- **WORK TO COMPLETE**:
Your reply should hold every entry below exactly as written and none of the pictures.

(Questions about shapes in pictures)
=== Begin Enclosure ===

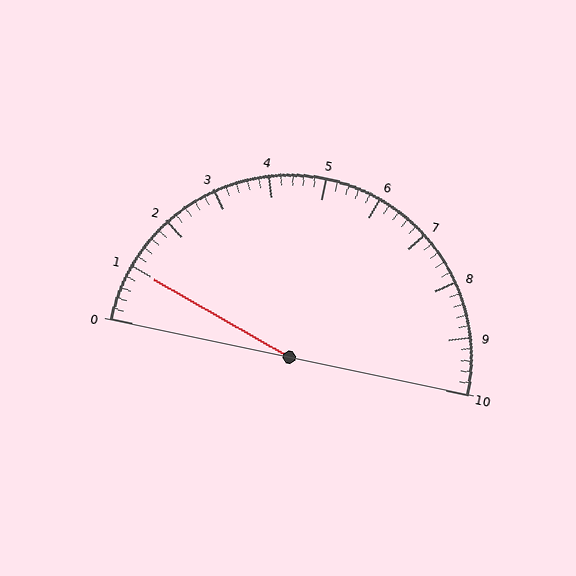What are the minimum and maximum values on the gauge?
The gauge ranges from 0 to 10.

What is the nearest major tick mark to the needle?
The nearest major tick mark is 1.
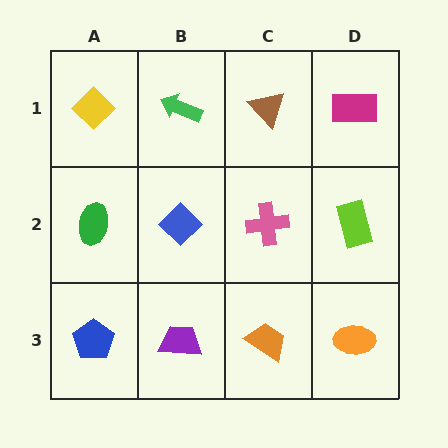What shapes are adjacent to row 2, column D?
A magenta rectangle (row 1, column D), an orange ellipse (row 3, column D), a pink cross (row 2, column C).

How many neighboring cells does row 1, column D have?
2.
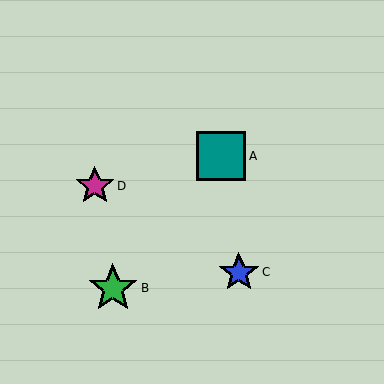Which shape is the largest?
The teal square (labeled A) is the largest.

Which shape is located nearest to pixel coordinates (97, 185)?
The magenta star (labeled D) at (95, 186) is nearest to that location.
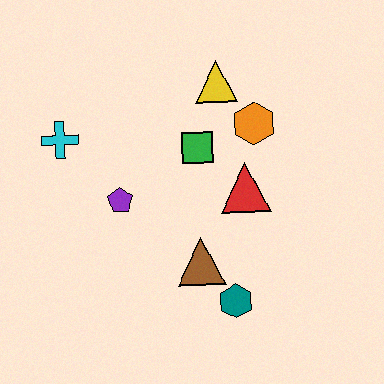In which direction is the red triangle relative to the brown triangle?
The red triangle is above the brown triangle.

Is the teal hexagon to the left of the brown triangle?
No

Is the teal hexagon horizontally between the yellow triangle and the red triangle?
Yes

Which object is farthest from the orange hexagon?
The cyan cross is farthest from the orange hexagon.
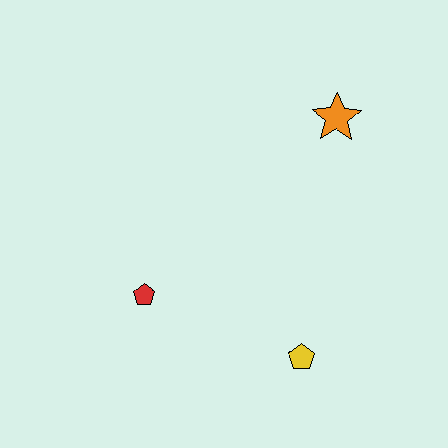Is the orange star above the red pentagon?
Yes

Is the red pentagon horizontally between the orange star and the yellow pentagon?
No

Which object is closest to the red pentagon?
The yellow pentagon is closest to the red pentagon.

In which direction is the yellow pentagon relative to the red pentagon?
The yellow pentagon is to the right of the red pentagon.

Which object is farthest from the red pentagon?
The orange star is farthest from the red pentagon.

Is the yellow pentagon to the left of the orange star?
Yes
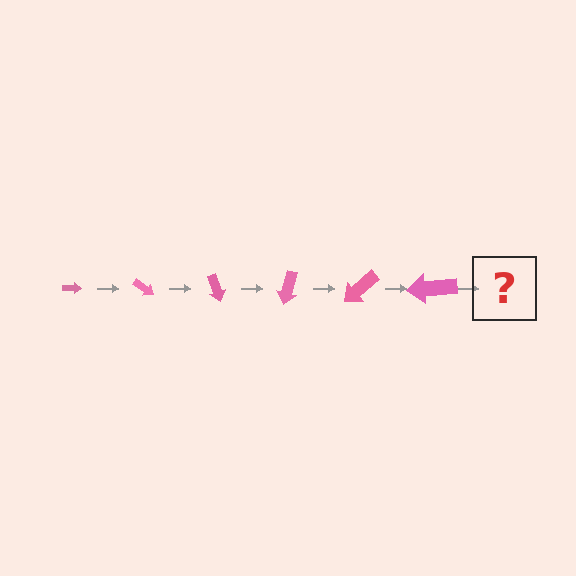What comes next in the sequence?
The next element should be an arrow, larger than the previous one and rotated 210 degrees clockwise from the start.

=== End Enclosure ===

- **REPLY**:
What are the minimum and maximum values on the gauge?
The gauge ranges from 0 to 10.

What is the nearest major tick mark to the needle?
The nearest major tick mark is 1.
What shapes are adjacent to row 2, column D?
A magenta rectangle (row 1, column D), an orange ellipse (row 3, column D), a pink cross (row 2, column C).

How many neighboring cells does row 1, column D have?
2.
Which shape is the largest?
The teal square (labeled A) is the largest.

Which shape is located nearest to pixel coordinates (97, 185)?
The magenta star (labeled D) at (95, 186) is nearest to that location.
In which direction is the red triangle relative to the brown triangle?
The red triangle is above the brown triangle.

Is the teal hexagon to the left of the brown triangle?
No

Is the teal hexagon horizontally between the yellow triangle and the red triangle?
Yes

Which object is farthest from the orange hexagon?
The cyan cross is farthest from the orange hexagon.
Is the orange star above the red pentagon?
Yes

Is the red pentagon horizontally between the orange star and the yellow pentagon?
No

Which object is closest to the red pentagon?
The yellow pentagon is closest to the red pentagon.

In which direction is the yellow pentagon relative to the red pentagon?
The yellow pentagon is to the right of the red pentagon.

Which object is farthest from the red pentagon?
The orange star is farthest from the red pentagon.

Is the yellow pentagon to the left of the orange star?
Yes
What comes next in the sequence?
The next element should be an arrow, larger than the previous one and rotated 210 degrees clockwise from the start.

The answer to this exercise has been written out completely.